*DESCRIPTION OF THE TASK*. All entries are to be quoted exactly; the images stay out of the copy.

*DATA FOR THIS TASK*.
^^^^

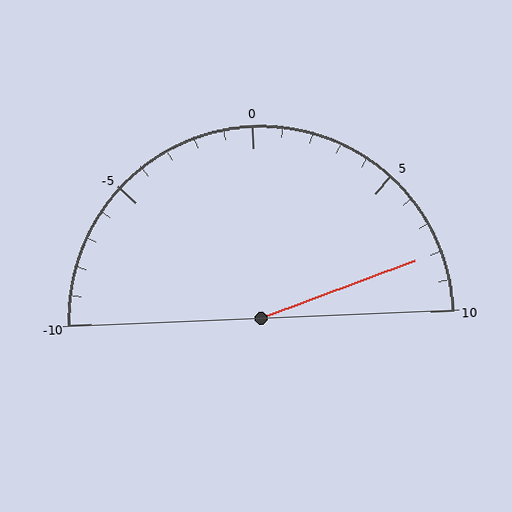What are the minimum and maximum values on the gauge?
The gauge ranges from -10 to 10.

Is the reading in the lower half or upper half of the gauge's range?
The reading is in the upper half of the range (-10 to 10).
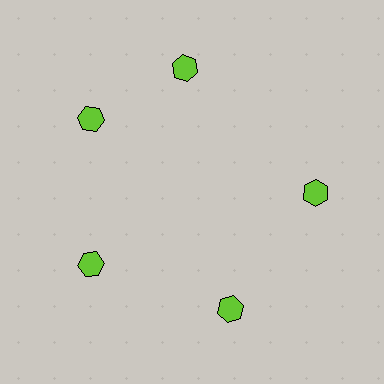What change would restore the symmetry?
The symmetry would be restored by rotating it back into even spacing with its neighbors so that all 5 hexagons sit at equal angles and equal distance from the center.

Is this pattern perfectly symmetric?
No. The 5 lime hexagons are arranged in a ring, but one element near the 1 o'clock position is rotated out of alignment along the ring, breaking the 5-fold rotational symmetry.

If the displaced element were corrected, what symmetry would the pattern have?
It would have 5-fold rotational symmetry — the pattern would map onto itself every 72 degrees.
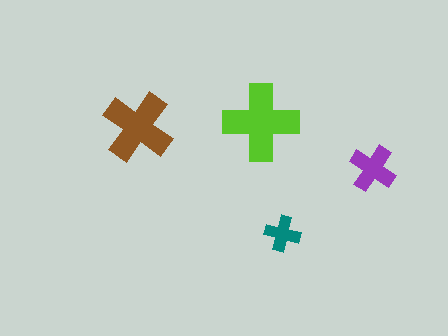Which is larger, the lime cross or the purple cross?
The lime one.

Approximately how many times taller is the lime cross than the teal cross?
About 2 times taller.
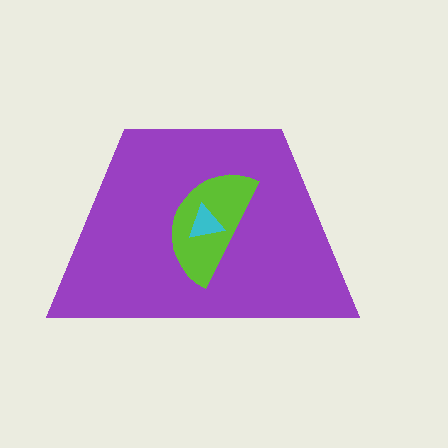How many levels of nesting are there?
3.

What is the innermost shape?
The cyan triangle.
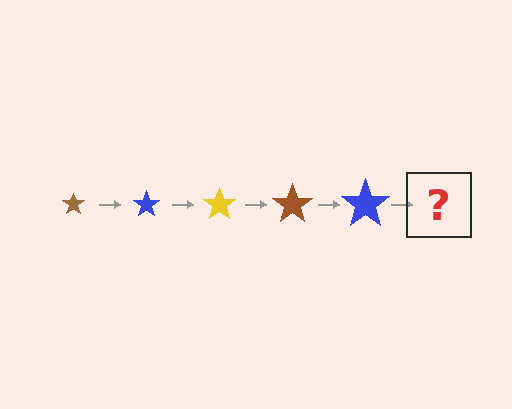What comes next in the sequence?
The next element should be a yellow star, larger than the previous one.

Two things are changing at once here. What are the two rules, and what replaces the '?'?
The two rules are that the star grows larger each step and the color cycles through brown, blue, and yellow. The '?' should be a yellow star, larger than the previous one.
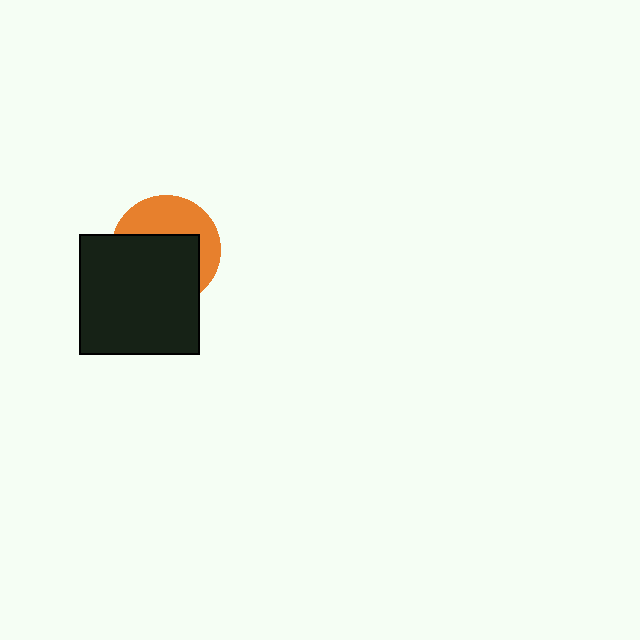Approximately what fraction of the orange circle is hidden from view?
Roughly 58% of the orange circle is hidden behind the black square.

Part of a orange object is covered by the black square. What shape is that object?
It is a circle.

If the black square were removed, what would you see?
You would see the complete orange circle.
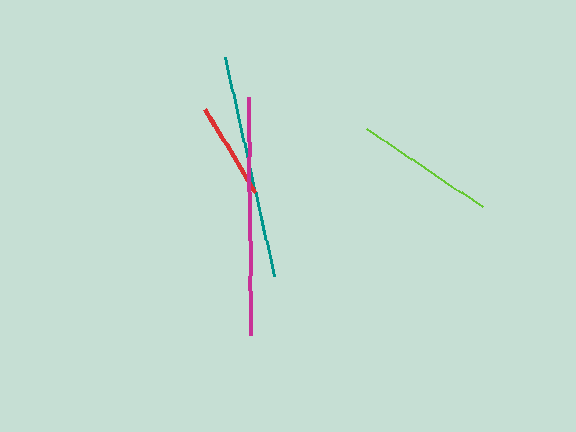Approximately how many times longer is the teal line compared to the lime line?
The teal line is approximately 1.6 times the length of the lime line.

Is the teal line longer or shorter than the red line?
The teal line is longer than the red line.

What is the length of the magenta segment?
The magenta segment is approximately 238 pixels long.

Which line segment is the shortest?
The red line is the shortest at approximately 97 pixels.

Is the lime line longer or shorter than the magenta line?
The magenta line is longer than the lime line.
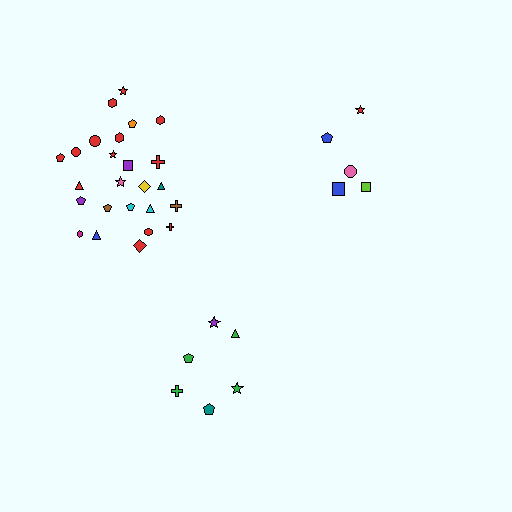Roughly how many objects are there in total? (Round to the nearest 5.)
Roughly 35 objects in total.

^^^^

*THE COMPLETED TASK*.
What are the minimum and maximum values on the gauge?
The gauge ranges from -10 to 10.

Is the reading in the lower half or upper half of the gauge's range?
The reading is in the upper half of the range (-10 to 10).
What change would restore the symmetry?
The symmetry would be restored by rotating it back into even spacing with its neighbors so that all 5 hexagons sit at equal angles and equal distance from the center.

Is this pattern perfectly symmetric?
No. The 5 lime hexagons are arranged in a ring, but one element near the 1 o'clock position is rotated out of alignment along the ring, breaking the 5-fold rotational symmetry.

If the displaced element were corrected, what symmetry would the pattern have?
It would have 5-fold rotational symmetry — the pattern would map onto itself every 72 degrees.
Which is larger, the lime cross or the purple cross?
The lime one.

Approximately how many times taller is the lime cross than the teal cross?
About 2 times taller.
How many levels of nesting are there?
3.

What is the innermost shape?
The cyan triangle.
What comes next in the sequence?
The next element should be a yellow star, larger than the previous one.

Two things are changing at once here. What are the two rules, and what replaces the '?'?
The two rules are that the star grows larger each step and the color cycles through brown, blue, and yellow. The '?' should be a yellow star, larger than the previous one.
Approximately what fraction of the orange circle is hidden from view?
Roughly 58% of the orange circle is hidden behind the black square.

Part of a orange object is covered by the black square. What shape is that object?
It is a circle.

If the black square were removed, what would you see?
You would see the complete orange circle.
Approximately how many times longer is the teal line compared to the lime line?
The teal line is approximately 1.6 times the length of the lime line.

Is the teal line longer or shorter than the red line?
The teal line is longer than the red line.

What is the length of the magenta segment?
The magenta segment is approximately 238 pixels long.

Which line segment is the shortest?
The red line is the shortest at approximately 97 pixels.

Is the lime line longer or shorter than the magenta line?
The magenta line is longer than the lime line.
Roughly how many objects are there in total? (Round to the nearest 5.)
Roughly 35 objects in total.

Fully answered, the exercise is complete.